=== EXERCISE AIM ===
Copy out every line exactly, passing over the pictures.

— START INFORMATION GIVEN —

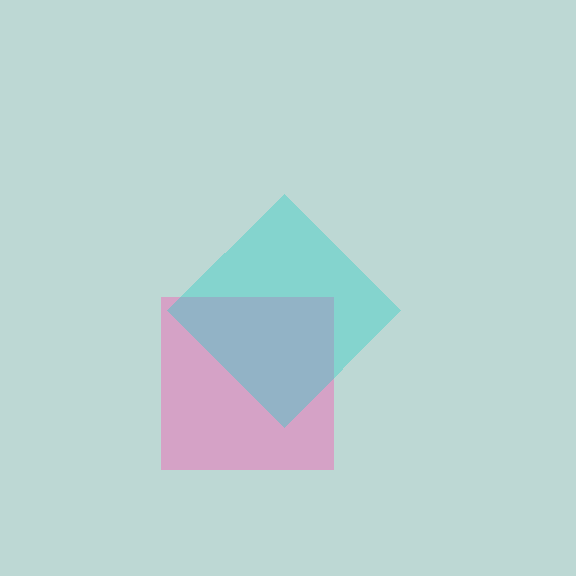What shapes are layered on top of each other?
The layered shapes are: a pink square, a cyan diamond.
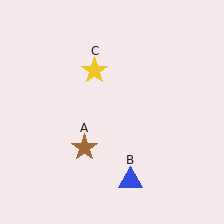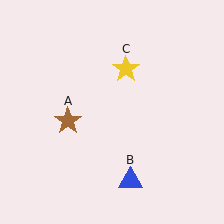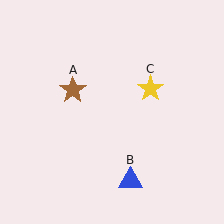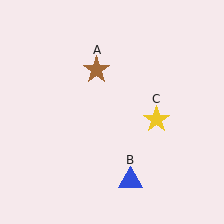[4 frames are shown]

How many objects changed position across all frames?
2 objects changed position: brown star (object A), yellow star (object C).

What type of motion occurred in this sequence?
The brown star (object A), yellow star (object C) rotated clockwise around the center of the scene.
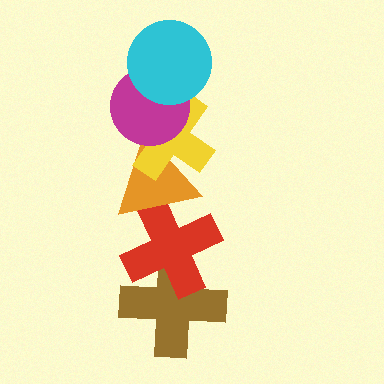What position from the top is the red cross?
The red cross is 5th from the top.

— END INFORMATION GIVEN —

=== COMPLETE ANSWER ===
What shapes are layered on top of each other?
The layered shapes are: a pink square, a cyan diamond.
[4 frames are shown]

How many objects changed position across all frames?
2 objects changed position: brown star (object A), yellow star (object C).

What type of motion occurred in this sequence?
The brown star (object A), yellow star (object C) rotated clockwise around the center of the scene.
What position from the top is the red cross?
The red cross is 5th from the top.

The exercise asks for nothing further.